All lines in the records below from the line with "Which shape has the smaller area?" through the line with "[3 frames are shown]" are to be given again exactly, both ends included; the pictures are to be left out.

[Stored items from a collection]

<<<<

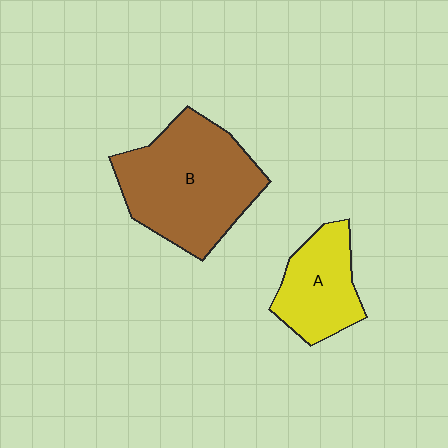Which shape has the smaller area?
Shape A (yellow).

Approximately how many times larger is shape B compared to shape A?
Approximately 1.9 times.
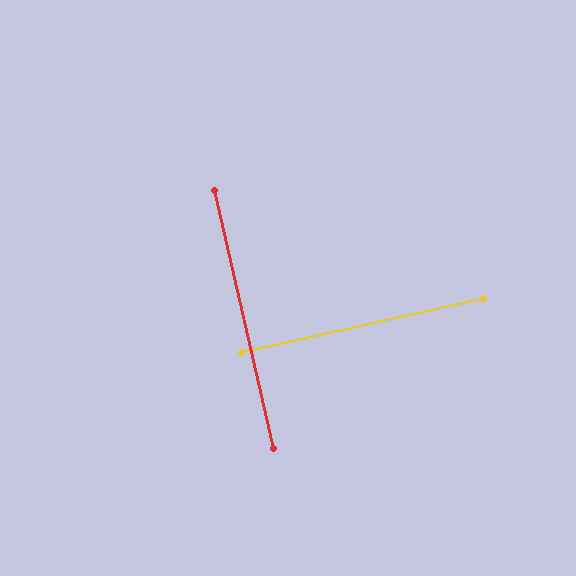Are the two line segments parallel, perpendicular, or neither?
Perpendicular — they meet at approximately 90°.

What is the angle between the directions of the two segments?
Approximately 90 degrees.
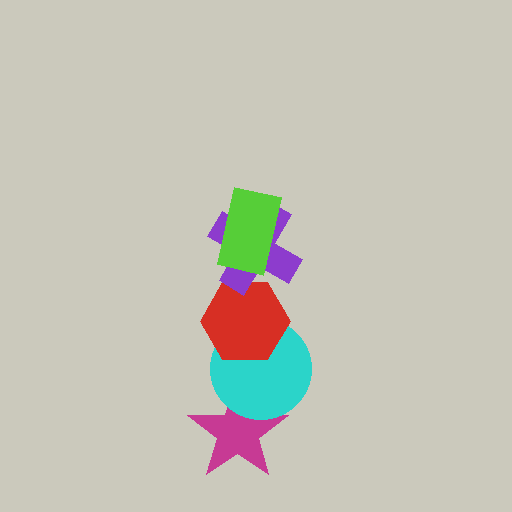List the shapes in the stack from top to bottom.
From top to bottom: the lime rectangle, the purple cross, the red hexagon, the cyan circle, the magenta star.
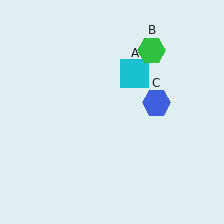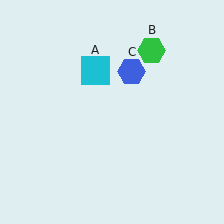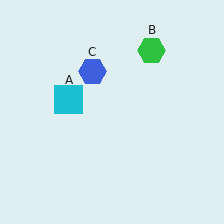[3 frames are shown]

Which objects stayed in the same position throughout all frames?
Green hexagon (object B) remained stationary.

>>>>
<<<<

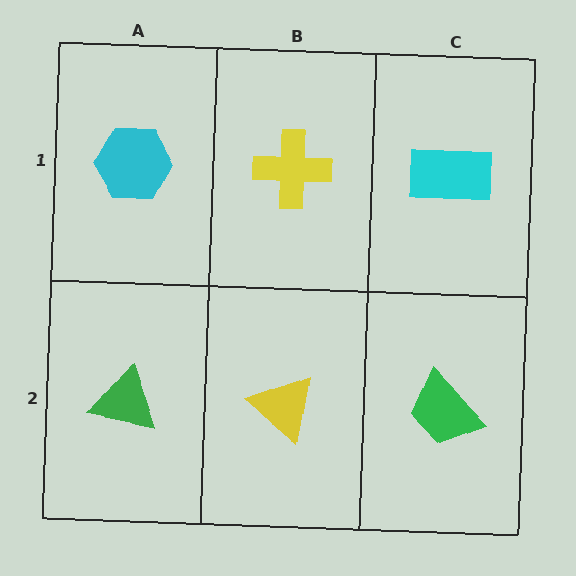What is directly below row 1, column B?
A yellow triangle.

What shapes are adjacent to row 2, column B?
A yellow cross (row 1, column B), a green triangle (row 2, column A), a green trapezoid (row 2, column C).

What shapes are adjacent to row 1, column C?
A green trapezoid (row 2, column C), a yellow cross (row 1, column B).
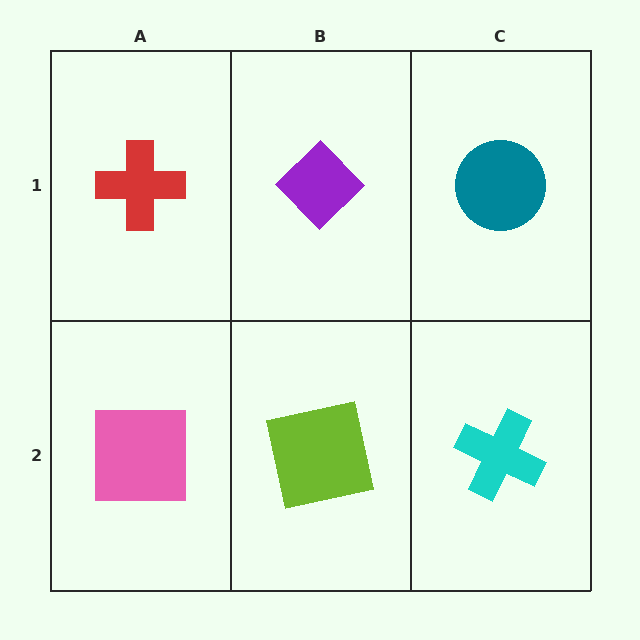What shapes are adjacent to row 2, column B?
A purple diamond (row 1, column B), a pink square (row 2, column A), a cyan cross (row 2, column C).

>>>>

Completed task:
Which shape has the smaller area?
Shape A (yellow).

Approximately how many times larger is shape B compared to shape A?
Approximately 1.9 times.
Are the two line segments parallel, perpendicular, or neither?
Perpendicular — they meet at approximately 90°.

What is the angle between the directions of the two segments?
Approximately 90 degrees.
List the shapes in the stack from top to bottom.
From top to bottom: the lime rectangle, the purple cross, the red hexagon, the cyan circle, the magenta star.
[3 frames are shown]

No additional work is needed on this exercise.